##### Information provided #####

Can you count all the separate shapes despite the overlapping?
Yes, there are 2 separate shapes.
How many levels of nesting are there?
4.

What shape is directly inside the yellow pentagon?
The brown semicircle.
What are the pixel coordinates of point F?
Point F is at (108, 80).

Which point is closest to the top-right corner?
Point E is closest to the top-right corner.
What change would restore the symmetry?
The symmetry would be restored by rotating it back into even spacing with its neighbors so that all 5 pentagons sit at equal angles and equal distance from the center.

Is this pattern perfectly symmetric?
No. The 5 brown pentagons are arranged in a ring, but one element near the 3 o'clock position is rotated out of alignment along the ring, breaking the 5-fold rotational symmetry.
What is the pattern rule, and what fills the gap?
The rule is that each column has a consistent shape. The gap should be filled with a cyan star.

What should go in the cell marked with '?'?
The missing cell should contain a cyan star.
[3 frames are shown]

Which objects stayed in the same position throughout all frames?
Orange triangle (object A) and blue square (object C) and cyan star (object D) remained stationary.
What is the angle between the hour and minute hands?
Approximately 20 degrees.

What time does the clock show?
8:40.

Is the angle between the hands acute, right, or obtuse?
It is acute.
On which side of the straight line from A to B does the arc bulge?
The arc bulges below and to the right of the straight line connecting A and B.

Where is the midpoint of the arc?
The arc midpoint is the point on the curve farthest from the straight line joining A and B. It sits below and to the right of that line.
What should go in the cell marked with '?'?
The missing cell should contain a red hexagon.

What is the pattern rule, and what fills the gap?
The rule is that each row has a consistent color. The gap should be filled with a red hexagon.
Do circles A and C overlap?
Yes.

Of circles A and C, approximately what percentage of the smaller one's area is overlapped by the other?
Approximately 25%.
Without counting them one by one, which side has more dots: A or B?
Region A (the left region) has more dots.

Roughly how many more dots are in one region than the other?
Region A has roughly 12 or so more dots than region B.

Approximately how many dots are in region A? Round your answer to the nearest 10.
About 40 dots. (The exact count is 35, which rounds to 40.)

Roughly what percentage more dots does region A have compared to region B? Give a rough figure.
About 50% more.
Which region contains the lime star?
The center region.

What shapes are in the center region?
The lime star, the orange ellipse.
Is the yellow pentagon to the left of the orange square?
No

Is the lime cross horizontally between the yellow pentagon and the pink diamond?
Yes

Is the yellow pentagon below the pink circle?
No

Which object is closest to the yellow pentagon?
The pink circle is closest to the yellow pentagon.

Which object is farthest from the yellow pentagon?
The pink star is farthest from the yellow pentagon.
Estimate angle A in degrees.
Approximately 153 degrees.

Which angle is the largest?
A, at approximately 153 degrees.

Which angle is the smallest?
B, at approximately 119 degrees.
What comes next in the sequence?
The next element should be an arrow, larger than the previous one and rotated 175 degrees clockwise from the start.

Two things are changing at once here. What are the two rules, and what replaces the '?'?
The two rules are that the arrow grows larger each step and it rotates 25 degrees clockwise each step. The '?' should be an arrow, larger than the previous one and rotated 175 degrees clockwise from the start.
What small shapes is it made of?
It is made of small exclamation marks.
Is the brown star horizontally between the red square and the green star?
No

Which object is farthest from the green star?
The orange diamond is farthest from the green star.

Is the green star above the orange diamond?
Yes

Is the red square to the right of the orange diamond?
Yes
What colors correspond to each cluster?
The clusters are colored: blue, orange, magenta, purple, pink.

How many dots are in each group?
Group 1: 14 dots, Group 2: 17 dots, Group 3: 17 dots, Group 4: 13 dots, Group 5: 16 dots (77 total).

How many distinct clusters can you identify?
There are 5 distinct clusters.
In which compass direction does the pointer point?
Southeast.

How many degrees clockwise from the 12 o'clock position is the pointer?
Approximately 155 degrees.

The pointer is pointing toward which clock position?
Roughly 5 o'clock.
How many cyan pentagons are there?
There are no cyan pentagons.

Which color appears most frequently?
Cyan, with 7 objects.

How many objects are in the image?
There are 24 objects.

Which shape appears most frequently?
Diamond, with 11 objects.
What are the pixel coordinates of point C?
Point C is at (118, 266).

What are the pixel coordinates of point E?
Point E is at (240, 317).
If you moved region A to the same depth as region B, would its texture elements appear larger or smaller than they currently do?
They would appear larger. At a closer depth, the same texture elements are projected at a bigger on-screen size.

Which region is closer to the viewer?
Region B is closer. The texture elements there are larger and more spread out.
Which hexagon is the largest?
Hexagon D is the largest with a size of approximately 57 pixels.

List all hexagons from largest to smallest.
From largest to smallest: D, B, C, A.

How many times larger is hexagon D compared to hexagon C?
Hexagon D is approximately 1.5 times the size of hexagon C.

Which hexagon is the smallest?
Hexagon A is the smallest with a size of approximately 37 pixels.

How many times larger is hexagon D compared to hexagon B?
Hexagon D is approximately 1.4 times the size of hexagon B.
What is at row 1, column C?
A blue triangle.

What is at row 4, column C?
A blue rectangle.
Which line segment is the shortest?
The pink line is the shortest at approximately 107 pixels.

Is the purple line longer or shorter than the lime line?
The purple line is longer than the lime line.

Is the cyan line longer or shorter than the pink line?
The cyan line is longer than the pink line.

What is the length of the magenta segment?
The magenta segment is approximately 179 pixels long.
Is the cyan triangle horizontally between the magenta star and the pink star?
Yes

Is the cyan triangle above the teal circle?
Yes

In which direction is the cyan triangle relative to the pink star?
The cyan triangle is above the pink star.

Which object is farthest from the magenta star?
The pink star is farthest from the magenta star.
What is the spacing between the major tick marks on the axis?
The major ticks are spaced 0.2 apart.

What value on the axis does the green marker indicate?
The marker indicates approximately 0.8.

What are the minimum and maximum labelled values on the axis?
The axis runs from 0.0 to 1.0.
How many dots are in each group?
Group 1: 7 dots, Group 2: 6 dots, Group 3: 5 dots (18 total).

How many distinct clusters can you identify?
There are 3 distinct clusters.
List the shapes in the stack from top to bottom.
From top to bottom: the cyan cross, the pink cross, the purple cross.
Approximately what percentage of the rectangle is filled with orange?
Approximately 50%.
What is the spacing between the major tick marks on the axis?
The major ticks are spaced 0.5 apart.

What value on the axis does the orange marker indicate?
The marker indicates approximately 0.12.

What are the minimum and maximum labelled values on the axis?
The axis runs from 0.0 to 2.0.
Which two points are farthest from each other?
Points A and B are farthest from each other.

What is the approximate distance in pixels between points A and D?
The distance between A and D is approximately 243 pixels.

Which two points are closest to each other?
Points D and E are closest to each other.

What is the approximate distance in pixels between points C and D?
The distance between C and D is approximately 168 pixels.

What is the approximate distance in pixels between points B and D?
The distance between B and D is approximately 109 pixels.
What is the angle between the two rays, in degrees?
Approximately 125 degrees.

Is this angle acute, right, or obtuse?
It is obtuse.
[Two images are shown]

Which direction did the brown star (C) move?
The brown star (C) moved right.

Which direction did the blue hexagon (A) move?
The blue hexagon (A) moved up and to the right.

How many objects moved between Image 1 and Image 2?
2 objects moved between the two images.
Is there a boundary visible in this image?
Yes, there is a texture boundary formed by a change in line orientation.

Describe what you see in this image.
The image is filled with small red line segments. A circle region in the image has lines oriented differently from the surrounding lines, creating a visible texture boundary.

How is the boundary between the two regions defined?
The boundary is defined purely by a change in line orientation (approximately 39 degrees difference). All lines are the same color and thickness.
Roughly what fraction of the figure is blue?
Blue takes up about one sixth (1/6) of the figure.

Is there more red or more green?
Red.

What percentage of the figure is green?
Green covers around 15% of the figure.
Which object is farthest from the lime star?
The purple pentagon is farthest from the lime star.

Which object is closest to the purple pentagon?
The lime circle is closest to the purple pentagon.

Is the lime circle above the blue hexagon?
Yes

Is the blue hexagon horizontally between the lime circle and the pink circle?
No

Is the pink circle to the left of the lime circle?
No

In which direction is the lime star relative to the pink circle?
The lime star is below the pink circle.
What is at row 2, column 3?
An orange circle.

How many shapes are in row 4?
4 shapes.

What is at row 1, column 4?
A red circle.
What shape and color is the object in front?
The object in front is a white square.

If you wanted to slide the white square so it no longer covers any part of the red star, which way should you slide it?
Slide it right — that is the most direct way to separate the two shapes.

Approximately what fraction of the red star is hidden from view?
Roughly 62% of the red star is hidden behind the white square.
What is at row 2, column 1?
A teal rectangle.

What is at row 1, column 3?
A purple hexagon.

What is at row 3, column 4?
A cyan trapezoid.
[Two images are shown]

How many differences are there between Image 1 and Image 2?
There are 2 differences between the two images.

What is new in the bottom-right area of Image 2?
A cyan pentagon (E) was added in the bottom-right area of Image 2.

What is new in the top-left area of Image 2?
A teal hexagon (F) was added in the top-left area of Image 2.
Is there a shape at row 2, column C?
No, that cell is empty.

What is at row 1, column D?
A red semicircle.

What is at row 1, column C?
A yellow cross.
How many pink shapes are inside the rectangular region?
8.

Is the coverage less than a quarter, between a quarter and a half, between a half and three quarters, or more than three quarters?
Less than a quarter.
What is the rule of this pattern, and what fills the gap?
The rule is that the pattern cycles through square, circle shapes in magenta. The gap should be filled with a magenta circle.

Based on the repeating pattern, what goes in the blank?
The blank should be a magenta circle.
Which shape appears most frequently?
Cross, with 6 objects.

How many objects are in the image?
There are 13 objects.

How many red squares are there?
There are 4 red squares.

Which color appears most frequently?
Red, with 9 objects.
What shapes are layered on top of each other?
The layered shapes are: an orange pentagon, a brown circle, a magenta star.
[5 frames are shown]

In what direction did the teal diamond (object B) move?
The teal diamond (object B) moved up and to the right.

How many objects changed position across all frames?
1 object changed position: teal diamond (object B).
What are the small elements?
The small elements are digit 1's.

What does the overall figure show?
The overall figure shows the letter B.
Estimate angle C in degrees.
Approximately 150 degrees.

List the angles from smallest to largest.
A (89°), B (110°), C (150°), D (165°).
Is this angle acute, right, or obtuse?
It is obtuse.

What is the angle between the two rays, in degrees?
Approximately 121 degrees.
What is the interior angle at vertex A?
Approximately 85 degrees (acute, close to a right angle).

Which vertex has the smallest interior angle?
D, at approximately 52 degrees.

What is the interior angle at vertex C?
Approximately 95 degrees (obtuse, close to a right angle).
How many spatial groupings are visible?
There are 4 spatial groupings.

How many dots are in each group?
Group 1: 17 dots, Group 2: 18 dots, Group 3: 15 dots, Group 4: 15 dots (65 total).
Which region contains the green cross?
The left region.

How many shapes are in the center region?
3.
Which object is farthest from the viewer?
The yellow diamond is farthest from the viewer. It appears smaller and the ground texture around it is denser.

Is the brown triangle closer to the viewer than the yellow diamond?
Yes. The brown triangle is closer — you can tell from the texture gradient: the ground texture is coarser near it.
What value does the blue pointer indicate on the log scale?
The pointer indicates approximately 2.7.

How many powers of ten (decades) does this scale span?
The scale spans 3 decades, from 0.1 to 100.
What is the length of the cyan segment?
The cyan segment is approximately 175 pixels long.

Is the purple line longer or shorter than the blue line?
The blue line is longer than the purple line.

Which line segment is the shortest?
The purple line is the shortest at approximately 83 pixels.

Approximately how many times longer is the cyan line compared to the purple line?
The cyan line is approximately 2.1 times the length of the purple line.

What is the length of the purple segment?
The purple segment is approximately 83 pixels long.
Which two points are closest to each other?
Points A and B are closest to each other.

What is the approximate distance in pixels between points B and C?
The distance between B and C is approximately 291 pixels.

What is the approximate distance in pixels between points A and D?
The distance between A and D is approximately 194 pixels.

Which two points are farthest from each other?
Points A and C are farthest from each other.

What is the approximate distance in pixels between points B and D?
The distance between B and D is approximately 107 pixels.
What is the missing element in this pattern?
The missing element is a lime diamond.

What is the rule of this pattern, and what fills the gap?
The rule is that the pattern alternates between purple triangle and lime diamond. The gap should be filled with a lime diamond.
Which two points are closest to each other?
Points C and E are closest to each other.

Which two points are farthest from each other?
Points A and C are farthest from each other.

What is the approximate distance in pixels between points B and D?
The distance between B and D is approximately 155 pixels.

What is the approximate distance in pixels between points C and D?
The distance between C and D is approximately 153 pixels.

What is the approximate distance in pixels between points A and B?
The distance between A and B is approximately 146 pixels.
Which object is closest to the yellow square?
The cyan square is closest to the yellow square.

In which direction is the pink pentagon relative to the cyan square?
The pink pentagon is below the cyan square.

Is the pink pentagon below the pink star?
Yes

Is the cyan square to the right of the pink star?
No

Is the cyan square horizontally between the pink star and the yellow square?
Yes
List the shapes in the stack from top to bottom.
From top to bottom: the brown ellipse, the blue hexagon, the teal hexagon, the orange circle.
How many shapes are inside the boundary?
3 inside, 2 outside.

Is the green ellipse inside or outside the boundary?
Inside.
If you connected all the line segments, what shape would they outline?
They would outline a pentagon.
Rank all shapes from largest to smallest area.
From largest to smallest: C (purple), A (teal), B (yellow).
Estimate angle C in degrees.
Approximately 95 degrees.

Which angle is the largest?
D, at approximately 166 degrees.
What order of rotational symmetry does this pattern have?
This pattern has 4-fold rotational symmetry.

#####

The problem: Copy every single line of the material above that holds "shown".

Full output:
[3 frames are shown]
[Two images are shown]
[Two images are shown]
[5 frames are shown]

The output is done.